- _WHAT YOU ARE ASKED TO DO_
Under this line sits a listing. Repeat exactly and only its lines from the one holding "Is this angle acute, right, or obtuse?" through the one holding "What is the angle"; skip pictures.
+++
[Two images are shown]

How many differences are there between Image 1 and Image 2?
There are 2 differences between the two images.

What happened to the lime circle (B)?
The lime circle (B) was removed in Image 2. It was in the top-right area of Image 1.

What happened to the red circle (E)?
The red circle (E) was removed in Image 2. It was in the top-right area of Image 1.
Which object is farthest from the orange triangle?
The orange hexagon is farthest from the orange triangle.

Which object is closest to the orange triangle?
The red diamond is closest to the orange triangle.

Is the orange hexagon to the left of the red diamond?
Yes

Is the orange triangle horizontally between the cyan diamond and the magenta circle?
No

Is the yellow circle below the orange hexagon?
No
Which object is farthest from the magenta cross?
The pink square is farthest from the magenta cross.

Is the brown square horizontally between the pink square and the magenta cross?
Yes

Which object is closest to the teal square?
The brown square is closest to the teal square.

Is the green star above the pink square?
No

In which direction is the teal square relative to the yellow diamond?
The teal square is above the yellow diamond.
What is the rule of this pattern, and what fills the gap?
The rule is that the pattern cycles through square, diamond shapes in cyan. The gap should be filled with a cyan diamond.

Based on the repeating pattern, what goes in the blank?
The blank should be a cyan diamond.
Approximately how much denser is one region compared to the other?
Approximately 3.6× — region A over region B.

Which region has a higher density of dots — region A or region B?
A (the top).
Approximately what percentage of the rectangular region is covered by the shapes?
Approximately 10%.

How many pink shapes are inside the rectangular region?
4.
+++
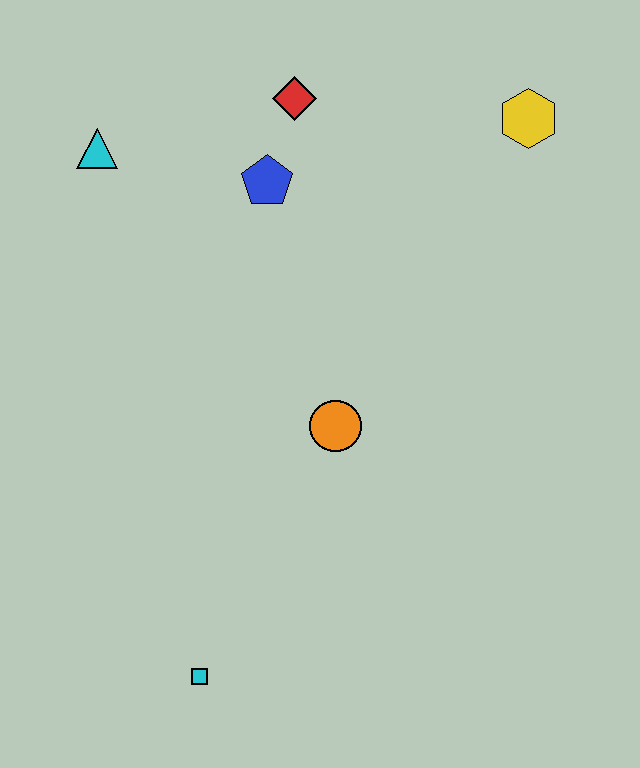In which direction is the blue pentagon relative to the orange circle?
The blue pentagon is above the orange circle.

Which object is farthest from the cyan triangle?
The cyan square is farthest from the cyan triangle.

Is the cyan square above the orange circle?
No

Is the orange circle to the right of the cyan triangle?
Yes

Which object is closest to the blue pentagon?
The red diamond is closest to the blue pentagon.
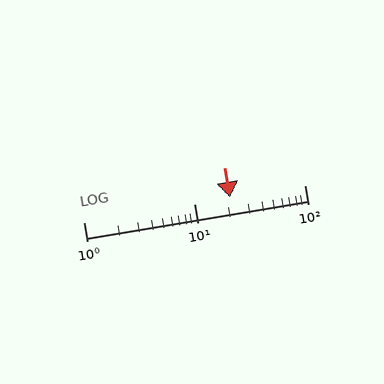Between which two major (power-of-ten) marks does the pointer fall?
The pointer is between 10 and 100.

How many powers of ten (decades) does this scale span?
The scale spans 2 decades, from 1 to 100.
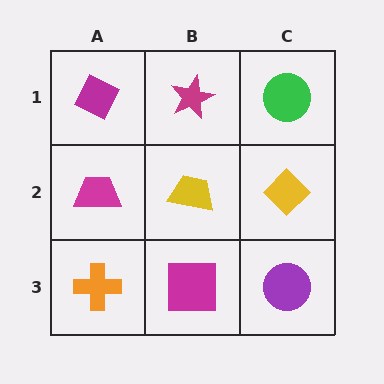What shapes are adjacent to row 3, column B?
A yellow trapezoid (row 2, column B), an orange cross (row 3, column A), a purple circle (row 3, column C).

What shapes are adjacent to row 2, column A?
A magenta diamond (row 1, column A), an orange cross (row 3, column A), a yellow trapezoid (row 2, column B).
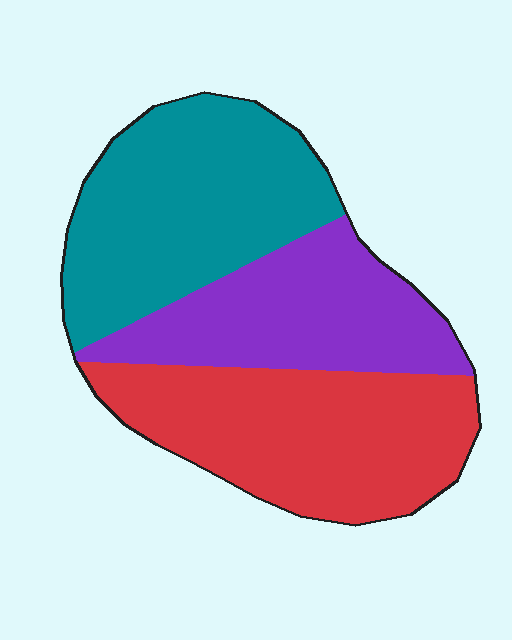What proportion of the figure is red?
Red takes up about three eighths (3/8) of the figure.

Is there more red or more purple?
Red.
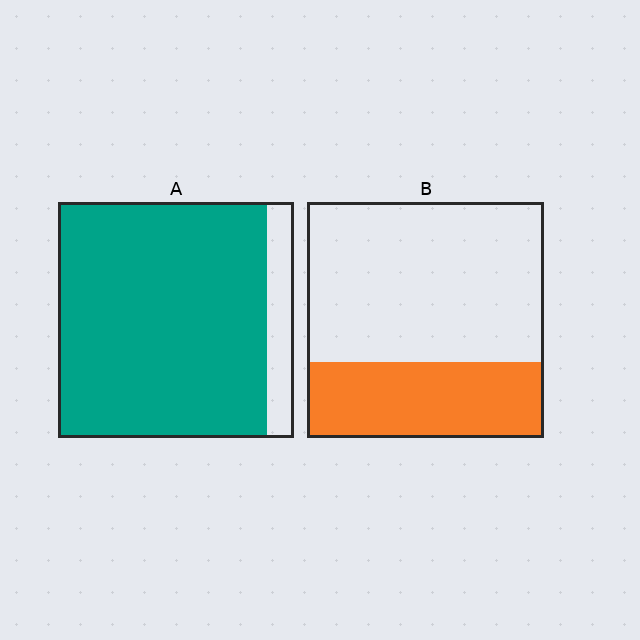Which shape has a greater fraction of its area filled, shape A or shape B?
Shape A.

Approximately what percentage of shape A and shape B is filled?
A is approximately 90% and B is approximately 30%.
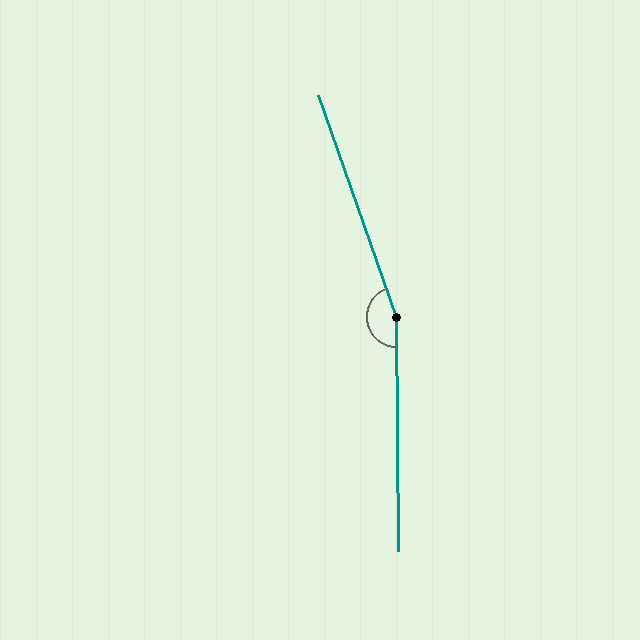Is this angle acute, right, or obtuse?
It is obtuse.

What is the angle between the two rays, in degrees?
+++
- _RESPONSE TO THE TASK_
Is this angle acute, right, or obtuse?
It is obtuse.

What is the angle between the two rays, in degrees?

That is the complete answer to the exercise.